Written task »
Copy the entries below exactly. Images do not belong in the copy.

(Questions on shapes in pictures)
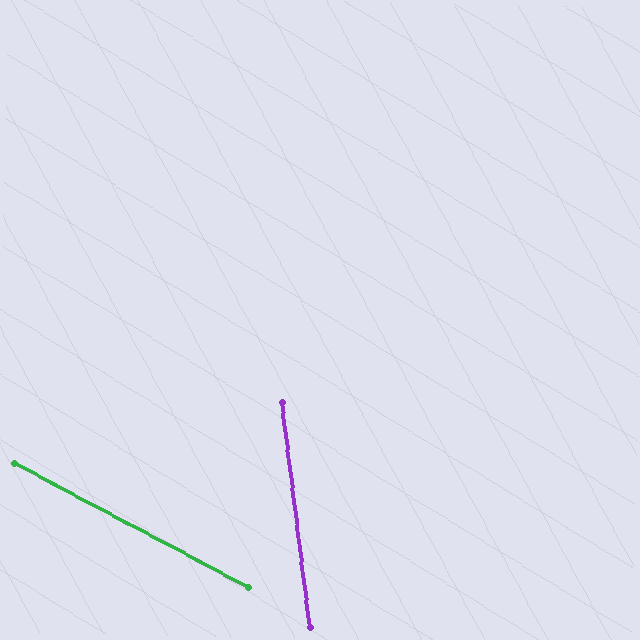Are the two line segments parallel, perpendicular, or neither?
Neither parallel nor perpendicular — they differ by about 55°.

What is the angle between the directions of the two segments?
Approximately 55 degrees.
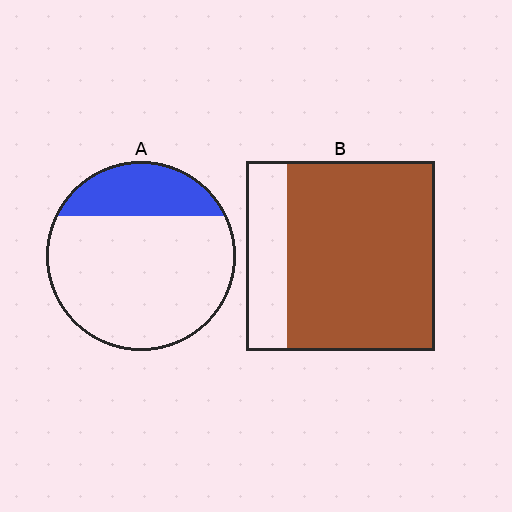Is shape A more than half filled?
No.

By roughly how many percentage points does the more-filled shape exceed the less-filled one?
By roughly 55 percentage points (B over A).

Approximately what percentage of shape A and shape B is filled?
A is approximately 25% and B is approximately 80%.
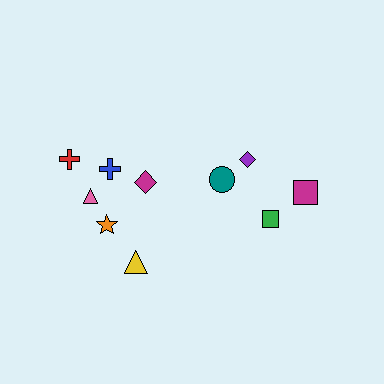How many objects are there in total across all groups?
There are 10 objects.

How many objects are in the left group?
There are 6 objects.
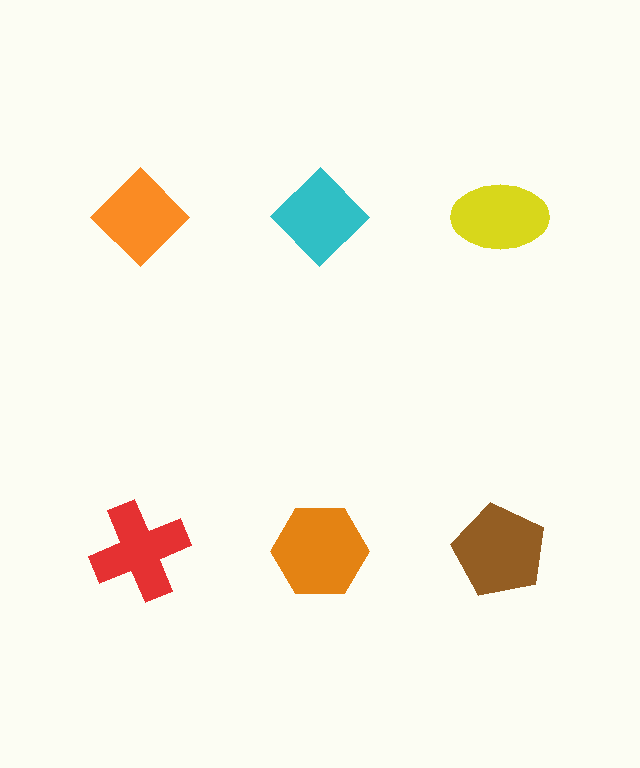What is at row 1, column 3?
A yellow ellipse.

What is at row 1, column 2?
A cyan diamond.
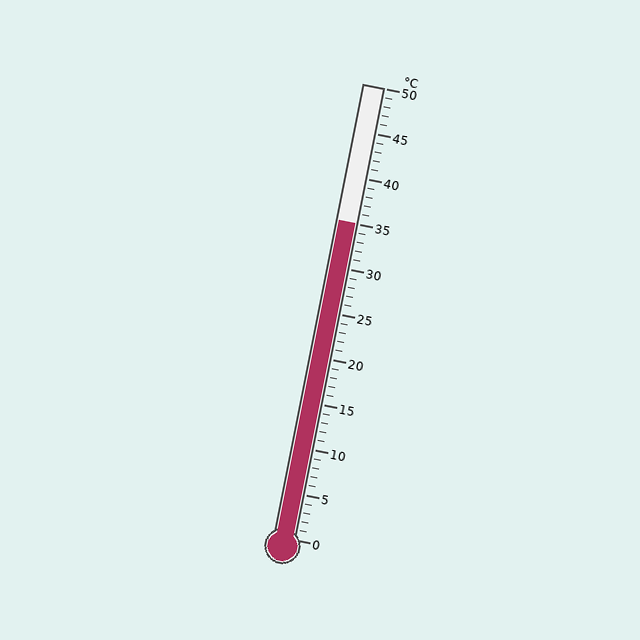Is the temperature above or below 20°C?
The temperature is above 20°C.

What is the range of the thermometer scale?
The thermometer scale ranges from 0°C to 50°C.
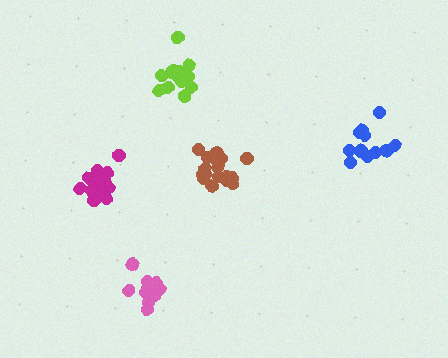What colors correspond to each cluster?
The clusters are colored: magenta, pink, brown, blue, lime.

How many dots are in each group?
Group 1: 17 dots, Group 2: 12 dots, Group 3: 17 dots, Group 4: 13 dots, Group 5: 13 dots (72 total).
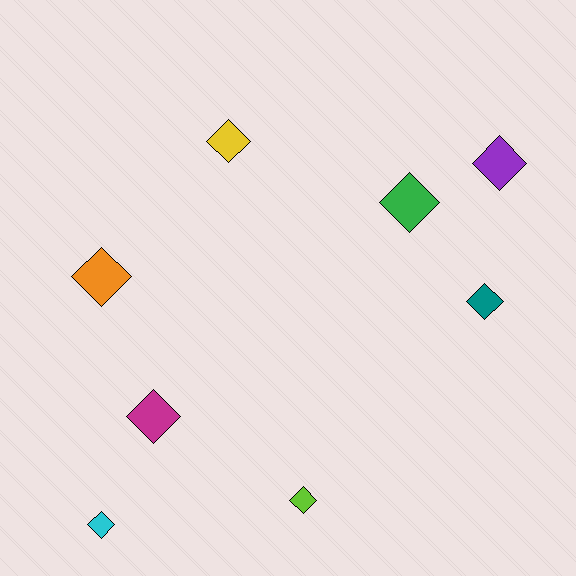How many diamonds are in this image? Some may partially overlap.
There are 8 diamonds.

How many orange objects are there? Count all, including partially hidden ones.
There is 1 orange object.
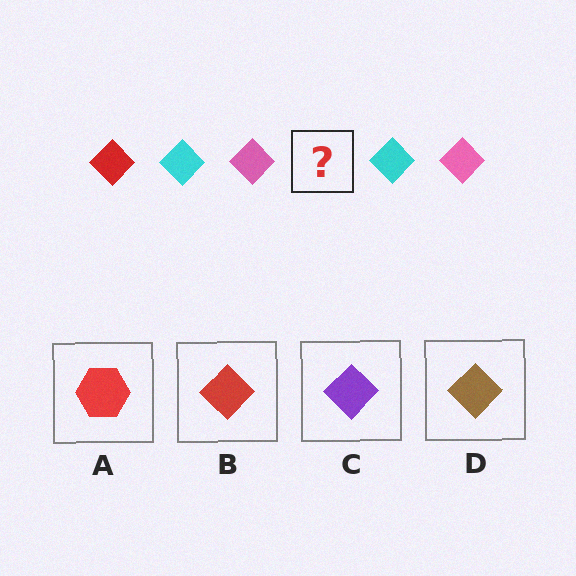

Result below »
Are the two line segments parallel, perpendicular, or neither?
Neither parallel nor perpendicular — they differ by about 55°.

What is the angle between the directions of the two segments?
Approximately 55 degrees.
Is shape A more than half filled?
No.

By roughly how many percentage points does the more-filled shape exceed the less-filled one?
By roughly 55 percentage points (B over A).

Approximately what percentage of shape A and shape B is filled?
A is approximately 25% and B is approximately 80%.
How many objects are there in total across all groups?
There are 10 objects.

How many objects are in the left group?
There are 6 objects.
What is at row 1, column 3?
A yellow ellipse.

What is at row 1, column 2?
A cyan diamond.
Is the temperature above or below 20°C?
The temperature is above 20°C.

What is the range of the thermometer scale?
The thermometer scale ranges from 0°C to 50°C.
What colors correspond to each cluster?
The clusters are colored: magenta, pink, brown, blue, lime.

How many dots are in each group?
Group 1: 17 dots, Group 2: 12 dots, Group 3: 17 dots, Group 4: 13 dots, Group 5: 13 dots (72 total).
How many diamonds are in this image? Some may partially overlap.
There are 8 diamonds.

How many orange objects are there? Count all, including partially hidden ones.
There is 1 orange object.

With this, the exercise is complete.